ITEMS =
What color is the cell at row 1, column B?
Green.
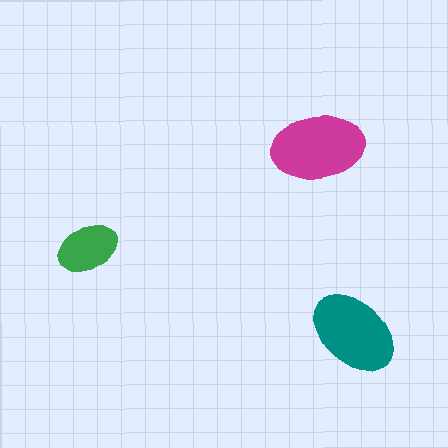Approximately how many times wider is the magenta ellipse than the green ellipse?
About 1.5 times wider.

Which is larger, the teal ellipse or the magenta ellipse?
The magenta one.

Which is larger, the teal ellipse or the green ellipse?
The teal one.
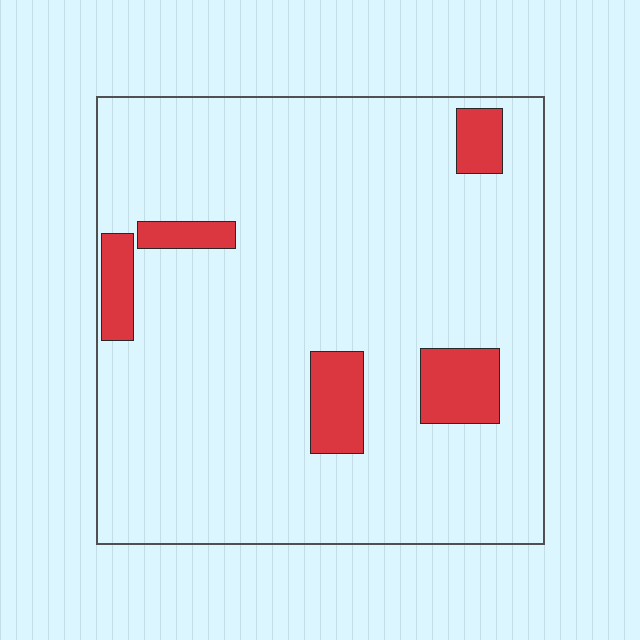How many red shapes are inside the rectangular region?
5.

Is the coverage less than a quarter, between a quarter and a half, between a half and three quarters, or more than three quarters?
Less than a quarter.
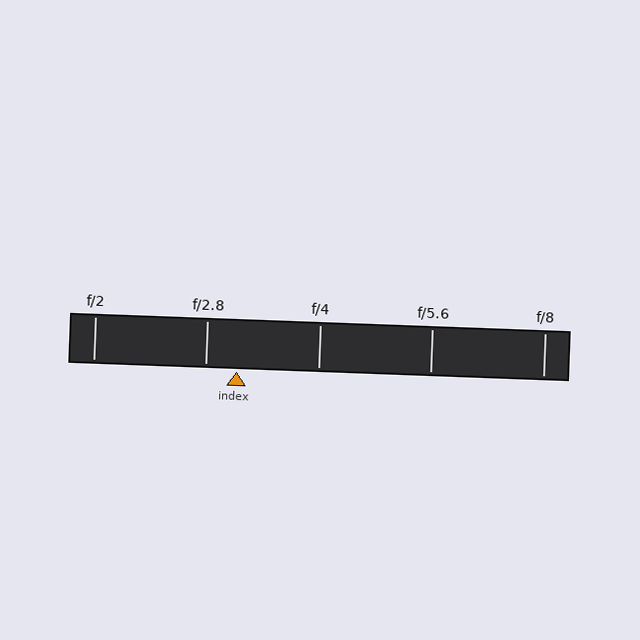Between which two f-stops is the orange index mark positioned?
The index mark is between f/2.8 and f/4.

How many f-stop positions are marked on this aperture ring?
There are 5 f-stop positions marked.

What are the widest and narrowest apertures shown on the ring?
The widest aperture shown is f/2 and the narrowest is f/8.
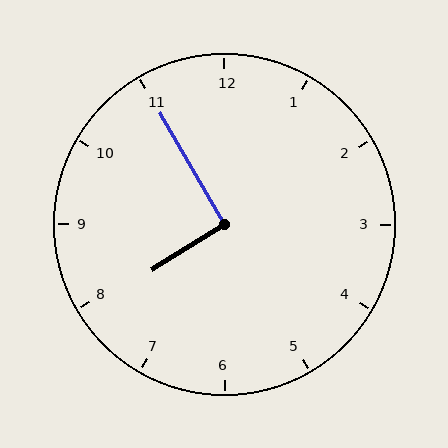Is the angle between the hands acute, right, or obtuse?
It is obtuse, close to a right angle.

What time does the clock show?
7:55.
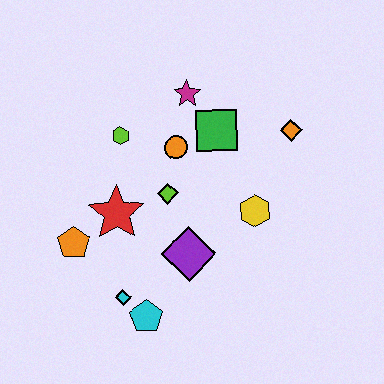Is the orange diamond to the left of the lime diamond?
No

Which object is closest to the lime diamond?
The orange circle is closest to the lime diamond.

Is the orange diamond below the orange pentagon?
No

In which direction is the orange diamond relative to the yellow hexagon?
The orange diamond is above the yellow hexagon.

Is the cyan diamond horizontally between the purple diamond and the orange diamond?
No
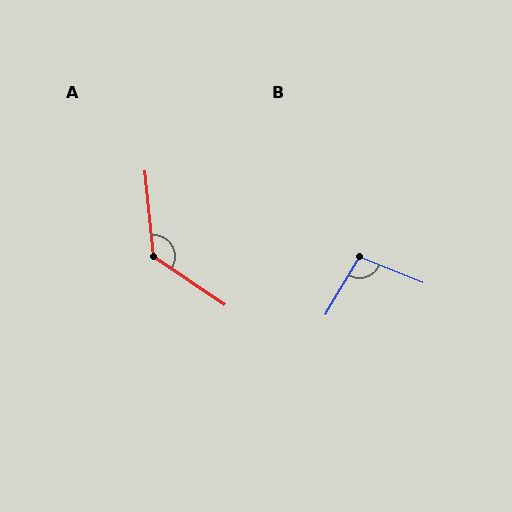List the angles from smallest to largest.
B (99°), A (130°).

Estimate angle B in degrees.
Approximately 99 degrees.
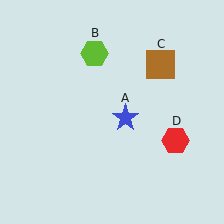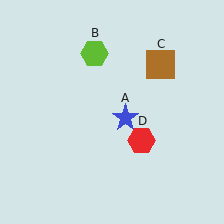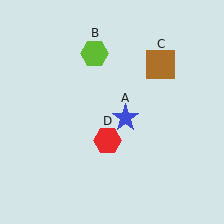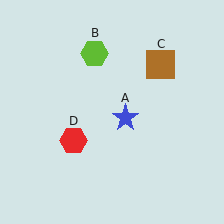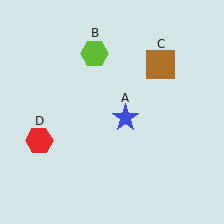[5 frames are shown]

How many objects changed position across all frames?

EXERCISE DESCRIPTION =
Do not include the pictures. Quote only the lines from the line with "List the angles from smallest to largest." through the end of the material, both ends included, exactly.

TASK SOLUTION =
List the angles from smallest to largest.
B (99°), A (130°).

Estimate angle B in degrees.
Approximately 99 degrees.
[5 frames are shown]

How many objects changed position across all frames?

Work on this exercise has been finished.